EXERCISE OBJECTIVE
Transcribe every entry word for word, but skip the images.

----

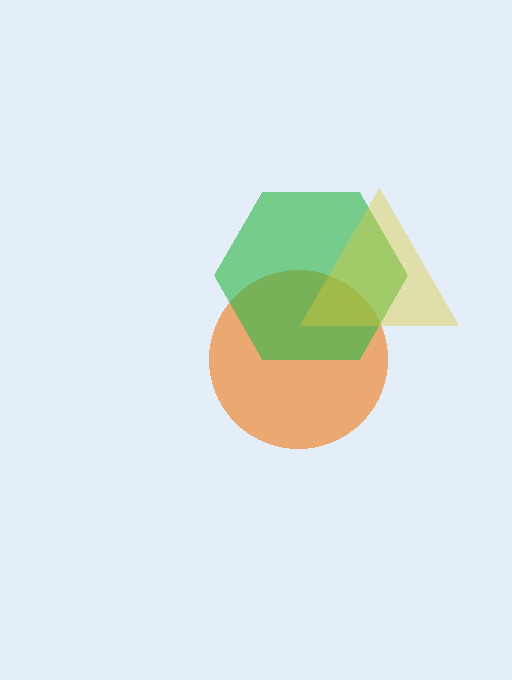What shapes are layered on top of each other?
The layered shapes are: an orange circle, a green hexagon, a yellow triangle.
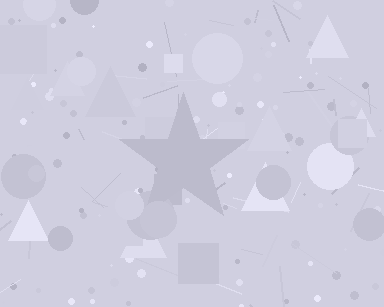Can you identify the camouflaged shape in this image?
The camouflaged shape is a star.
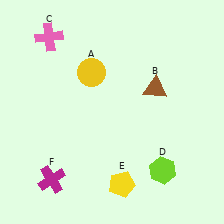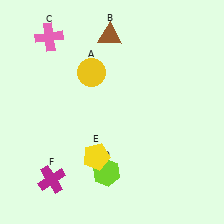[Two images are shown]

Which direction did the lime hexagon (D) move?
The lime hexagon (D) moved left.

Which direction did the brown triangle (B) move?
The brown triangle (B) moved up and to the left.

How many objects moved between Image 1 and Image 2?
3 objects moved between the two images.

----

EXERCISE ANSWER
What shapes are layered on top of each other?
The layered shapes are: an orange circle, a green hexagon, a yellow triangle.
Can you identify the camouflaged shape in this image?
The camouflaged shape is a star.
[Two images are shown]

Which direction did the lime hexagon (D) move?
The lime hexagon (D) moved left.

Which direction did the brown triangle (B) move?
The brown triangle (B) moved up and to the left.

How many objects moved between Image 1 and Image 2?
3 objects moved between the two images.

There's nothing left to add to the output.